| Goal |
Repeat word for word the lines from the one holding "Is the reading" through the end, both ends included, and leave out every picture.

| Material shown |
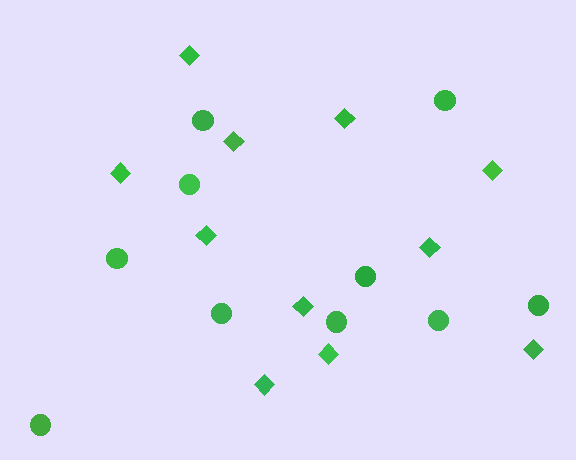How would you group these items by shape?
There are 2 groups: one group of diamonds (11) and one group of circles (10).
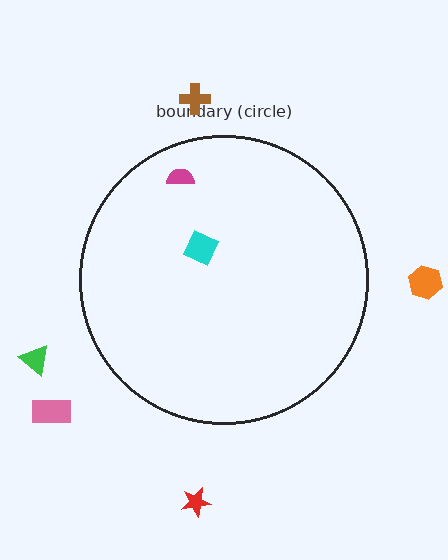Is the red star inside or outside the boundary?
Outside.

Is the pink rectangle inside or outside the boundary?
Outside.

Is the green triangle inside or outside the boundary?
Outside.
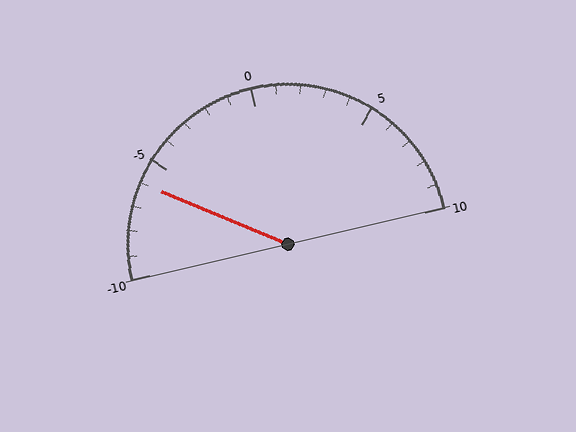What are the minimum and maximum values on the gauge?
The gauge ranges from -10 to 10.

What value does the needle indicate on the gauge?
The needle indicates approximately -6.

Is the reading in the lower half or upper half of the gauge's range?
The reading is in the lower half of the range (-10 to 10).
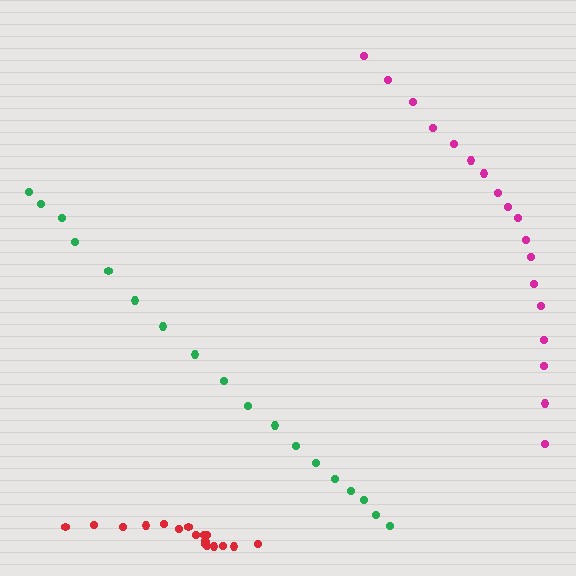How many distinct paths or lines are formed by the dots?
There are 3 distinct paths.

| The result |
Is the reading in the lower half or upper half of the gauge's range?
The reading is in the lower half of the range (-10 to 10).
How many distinct paths or lines are formed by the dots?
There are 3 distinct paths.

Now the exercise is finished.